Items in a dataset
------------------------------------------------------------------------

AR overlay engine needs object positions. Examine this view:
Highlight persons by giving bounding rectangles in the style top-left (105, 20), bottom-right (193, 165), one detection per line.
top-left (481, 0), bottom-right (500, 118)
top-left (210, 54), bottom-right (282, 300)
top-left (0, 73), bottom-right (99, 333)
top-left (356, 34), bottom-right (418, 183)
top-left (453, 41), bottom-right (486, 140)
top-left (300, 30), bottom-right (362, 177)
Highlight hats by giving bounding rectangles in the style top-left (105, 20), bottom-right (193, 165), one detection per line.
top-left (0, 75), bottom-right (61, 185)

------------------------------------------------------------------------

- What you have to do:
Rewrite all the items above line by line, requests included, adding -90 to every bounding-box coordinate in the answers. Leave the requests and their sample coordinates unchanged.

- Task result:
AR overlay engine needs object positions. Examine this view:
Highlight persons by giving bounding rectangles in the style top-left (105, 20), bottom-right (193, 165), one detection per line.
top-left (391, -90), bottom-right (410, 28)
top-left (120, -36), bottom-right (192, 210)
top-left (-90, -17), bottom-right (9, 243)
top-left (266, -56), bottom-right (328, 93)
top-left (363, -49), bottom-right (396, 50)
top-left (210, -60), bottom-right (272, 87)
Highlight hats by giving bounding rectangles in the style top-left (105, 20), bottom-right (193, 165), one detection per line.
top-left (-90, -15), bottom-right (-29, 95)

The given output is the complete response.